• Given problem: Quote from the first line below through the line that contains "[Two images are shown]", both included, and leave the pictures out.

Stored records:
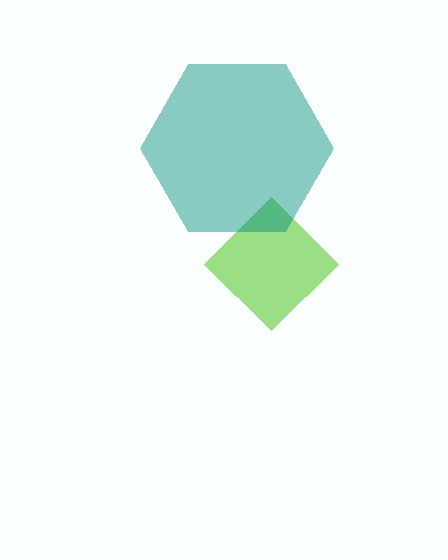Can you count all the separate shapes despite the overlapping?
Yes, there are 2 separate shapes.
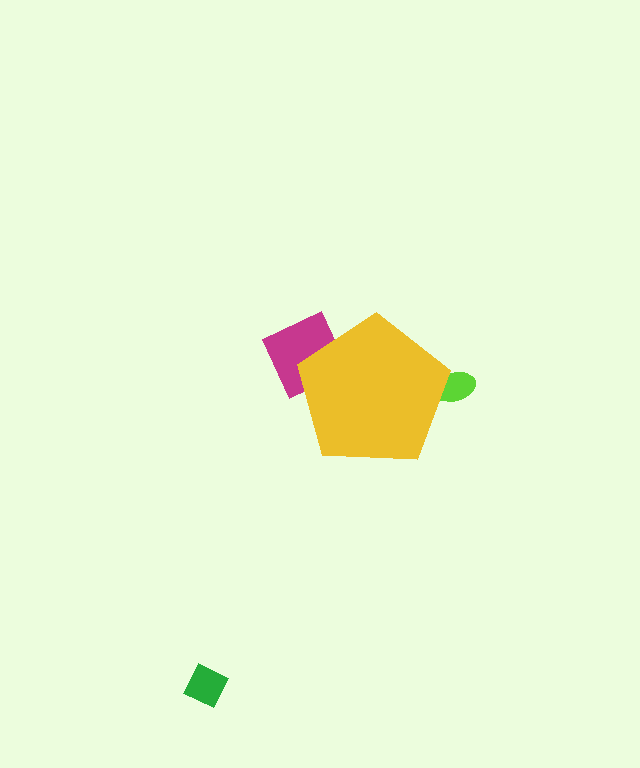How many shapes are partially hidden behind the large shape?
2 shapes are partially hidden.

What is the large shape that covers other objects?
A yellow pentagon.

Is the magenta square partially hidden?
Yes, the magenta square is partially hidden behind the yellow pentagon.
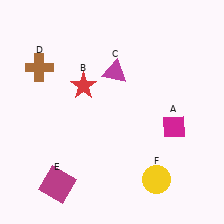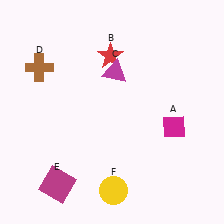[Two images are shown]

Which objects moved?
The objects that moved are: the red star (B), the yellow circle (F).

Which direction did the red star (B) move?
The red star (B) moved up and to the right.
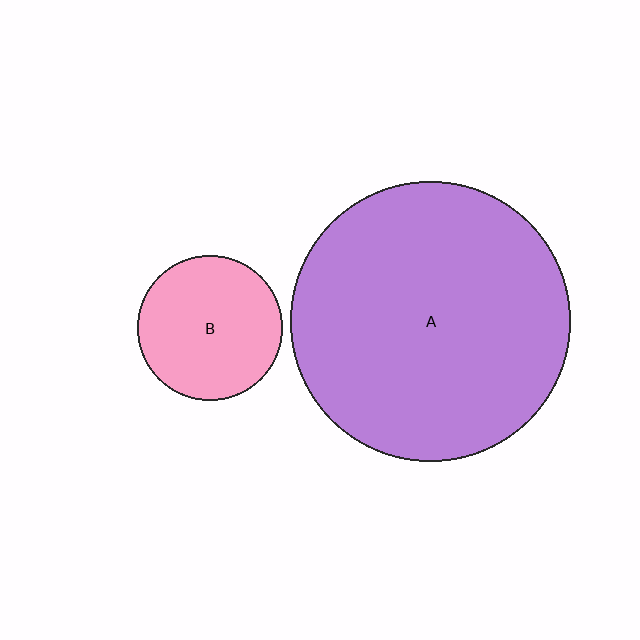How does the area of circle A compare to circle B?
Approximately 3.7 times.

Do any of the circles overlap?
No, none of the circles overlap.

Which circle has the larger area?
Circle A (purple).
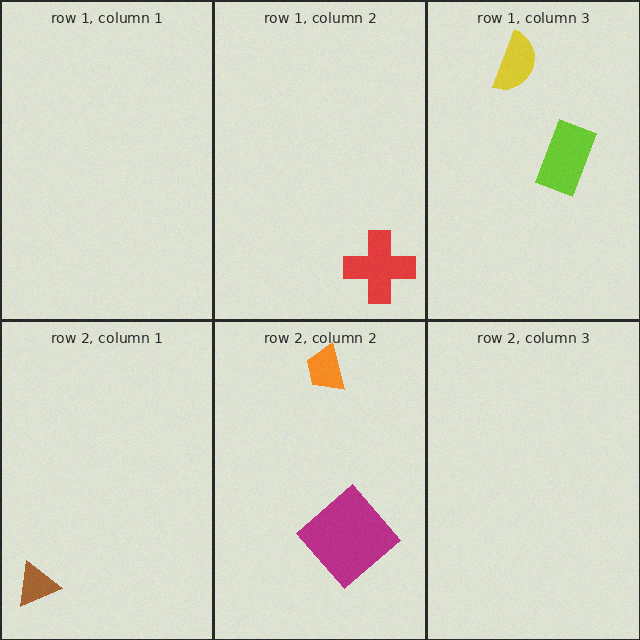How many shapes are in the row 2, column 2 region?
2.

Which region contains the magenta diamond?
The row 2, column 2 region.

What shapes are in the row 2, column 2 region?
The magenta diamond, the orange trapezoid.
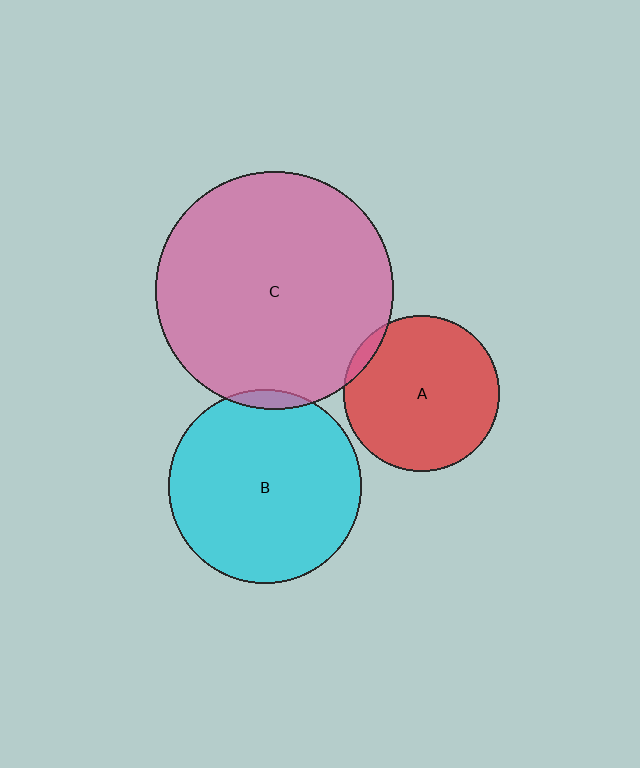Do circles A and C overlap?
Yes.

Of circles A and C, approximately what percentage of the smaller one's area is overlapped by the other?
Approximately 5%.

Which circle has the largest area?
Circle C (pink).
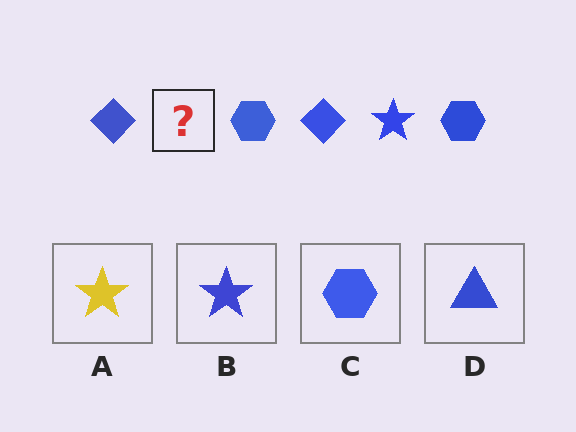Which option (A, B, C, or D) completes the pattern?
B.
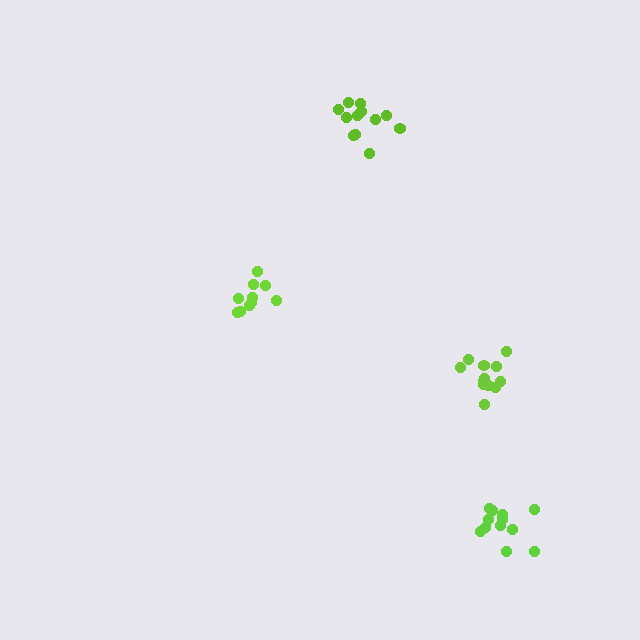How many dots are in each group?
Group 1: 12 dots, Group 2: 10 dots, Group 3: 12 dots, Group 4: 12 dots (46 total).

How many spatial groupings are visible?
There are 4 spatial groupings.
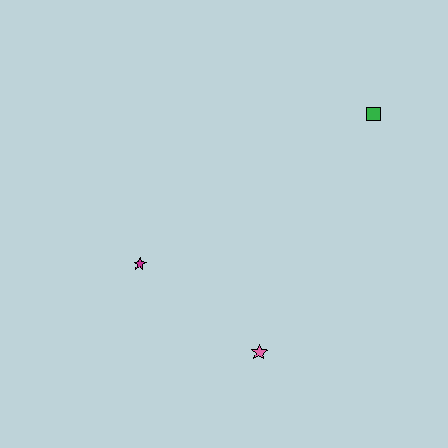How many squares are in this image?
There is 1 square.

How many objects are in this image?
There are 3 objects.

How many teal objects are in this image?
There are no teal objects.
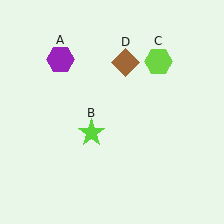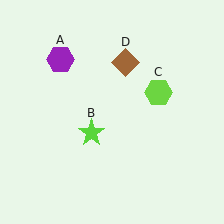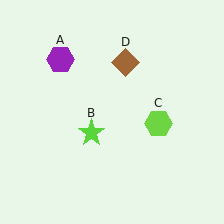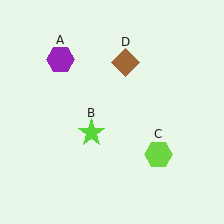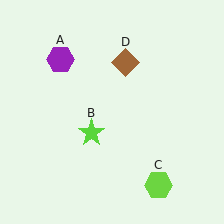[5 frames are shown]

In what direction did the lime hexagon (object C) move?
The lime hexagon (object C) moved down.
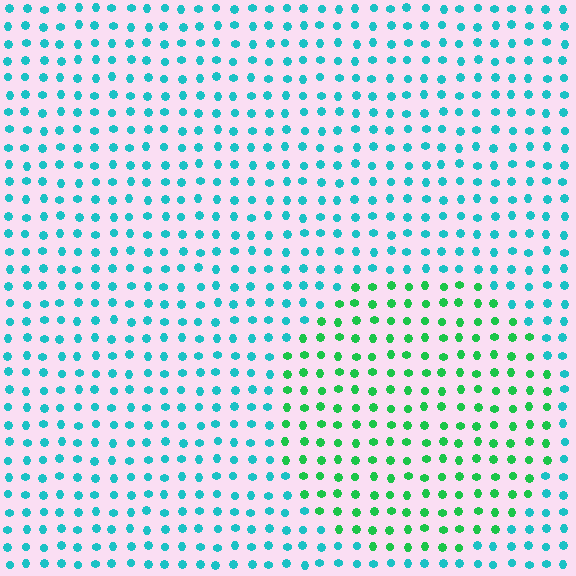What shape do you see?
I see a circle.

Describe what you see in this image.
The image is filled with small cyan elements in a uniform arrangement. A circle-shaped region is visible where the elements are tinted to a slightly different hue, forming a subtle color boundary.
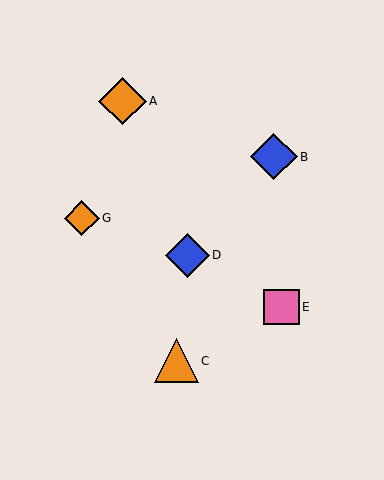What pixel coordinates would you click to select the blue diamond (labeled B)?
Click at (274, 157) to select the blue diamond B.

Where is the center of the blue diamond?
The center of the blue diamond is at (274, 157).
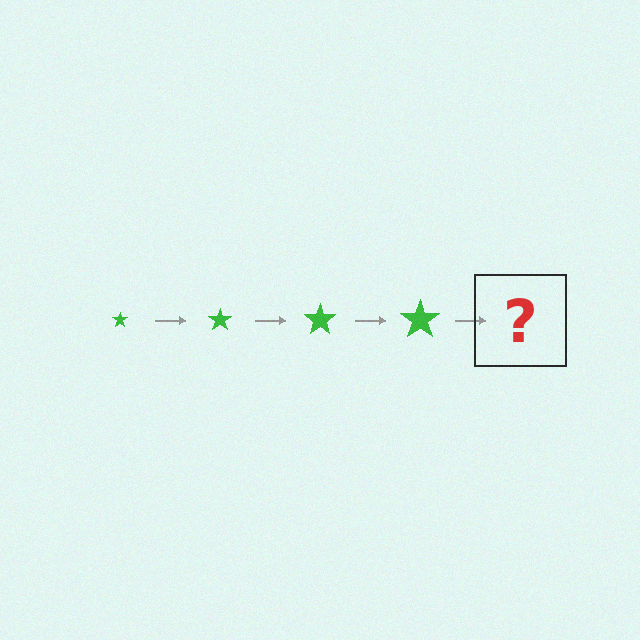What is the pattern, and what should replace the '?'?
The pattern is that the star gets progressively larger each step. The '?' should be a green star, larger than the previous one.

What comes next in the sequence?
The next element should be a green star, larger than the previous one.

• Answer to the task:
Can you count all the separate shapes despite the overlapping?
Yes, there are 2 separate shapes.
How many shapes are partially hidden behind the large shape?
2 shapes are partially hidden.

What is the large shape that covers other objects?
A yellow pentagon.

Is the magenta square partially hidden?
Yes, the magenta square is partially hidden behind the yellow pentagon.
[Two images are shown]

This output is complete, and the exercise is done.